§ TASK DIRECTIONS: An exact copy of all the data is required, with pictures left out.

─── DATA LINES ───

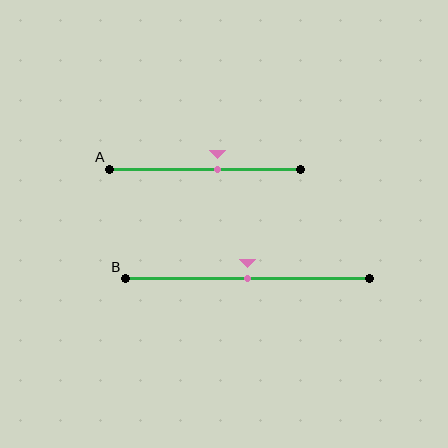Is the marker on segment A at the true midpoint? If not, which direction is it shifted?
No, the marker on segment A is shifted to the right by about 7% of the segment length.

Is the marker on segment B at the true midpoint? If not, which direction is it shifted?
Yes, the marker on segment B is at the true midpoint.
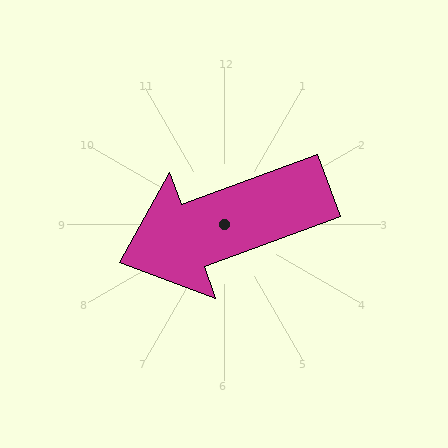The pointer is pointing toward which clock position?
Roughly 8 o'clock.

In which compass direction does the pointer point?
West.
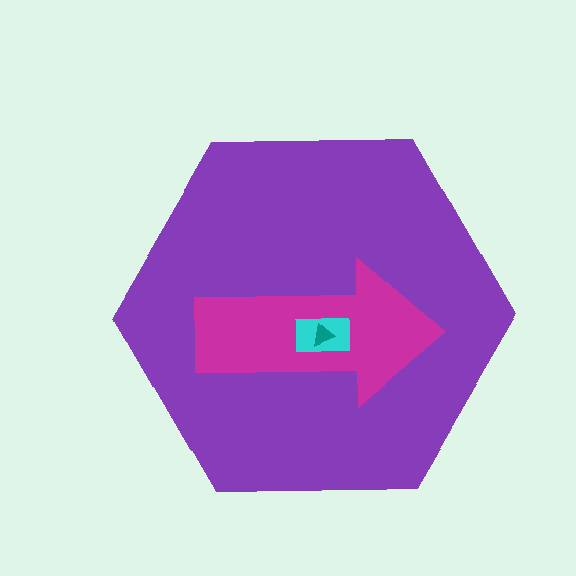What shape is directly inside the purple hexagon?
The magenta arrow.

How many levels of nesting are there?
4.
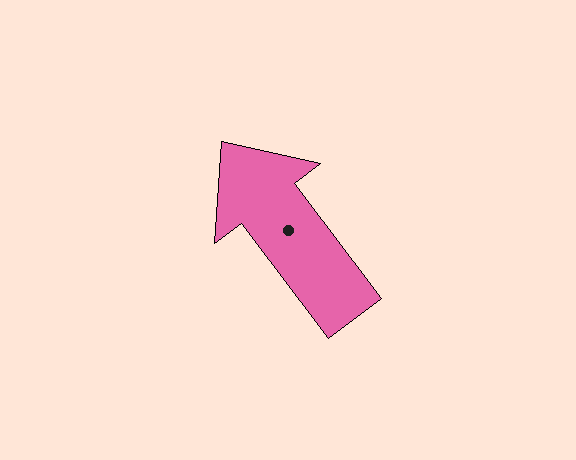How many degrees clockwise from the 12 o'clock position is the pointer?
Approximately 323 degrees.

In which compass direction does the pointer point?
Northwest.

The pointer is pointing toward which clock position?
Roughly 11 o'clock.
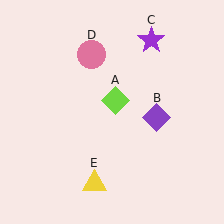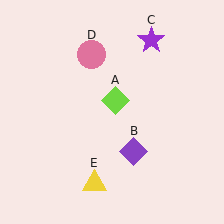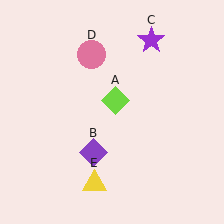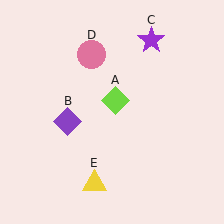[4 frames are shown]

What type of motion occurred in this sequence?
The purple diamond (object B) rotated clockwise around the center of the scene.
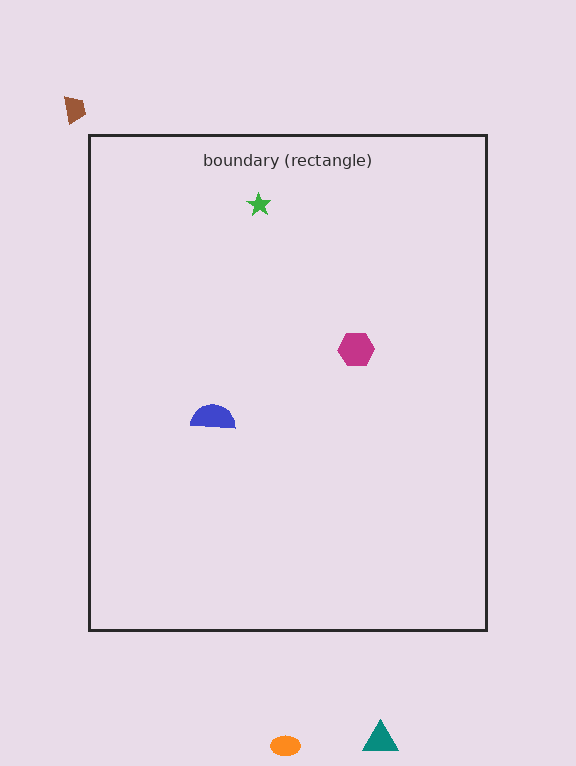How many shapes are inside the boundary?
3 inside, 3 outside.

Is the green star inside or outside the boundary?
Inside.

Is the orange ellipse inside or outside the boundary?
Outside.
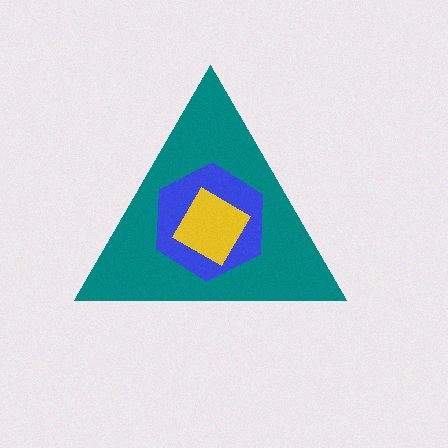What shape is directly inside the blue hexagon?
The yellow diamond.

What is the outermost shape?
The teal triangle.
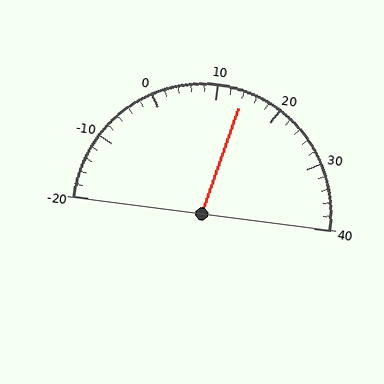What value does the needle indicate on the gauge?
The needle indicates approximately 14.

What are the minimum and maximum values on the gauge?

───

§ RESULT OF THE EXERCISE:
Is the marker on segment A at the true midpoint? If not, which direction is it shifted?
No, the marker on segment A is shifted to the right by about 7% of the segment length.

Is the marker on segment B at the true midpoint? If not, which direction is it shifted?
Yes, the marker on segment B is at the true midpoint.
The pointer is pointing toward which clock position?
Roughly 8 o'clock.

In which compass direction does the pointer point?
West.
What shape is directly inside the purple hexagon?
The magenta arrow.

How many levels of nesting are there?
4.
How many degrees clockwise from the 12 o'clock position is the pointer?
Approximately 323 degrees.

In which compass direction does the pointer point?
Northwest.

The pointer is pointing toward which clock position?
Roughly 11 o'clock.
[4 frames are shown]

What type of motion occurred in this sequence?
The purple diamond (object B) rotated clockwise around the center of the scene.
How many shapes are inside the boundary?
3 inside, 3 outside.

Is the green star inside or outside the boundary?
Inside.

Is the orange ellipse inside or outside the boundary?
Outside.
What shape is directly inside the blue hexagon?
The yellow diamond.

What is the outermost shape?
The teal triangle.
What value does the needle indicate on the gauge?
The needle indicates approximately 14.

What are the minimum and maximum values on the gauge?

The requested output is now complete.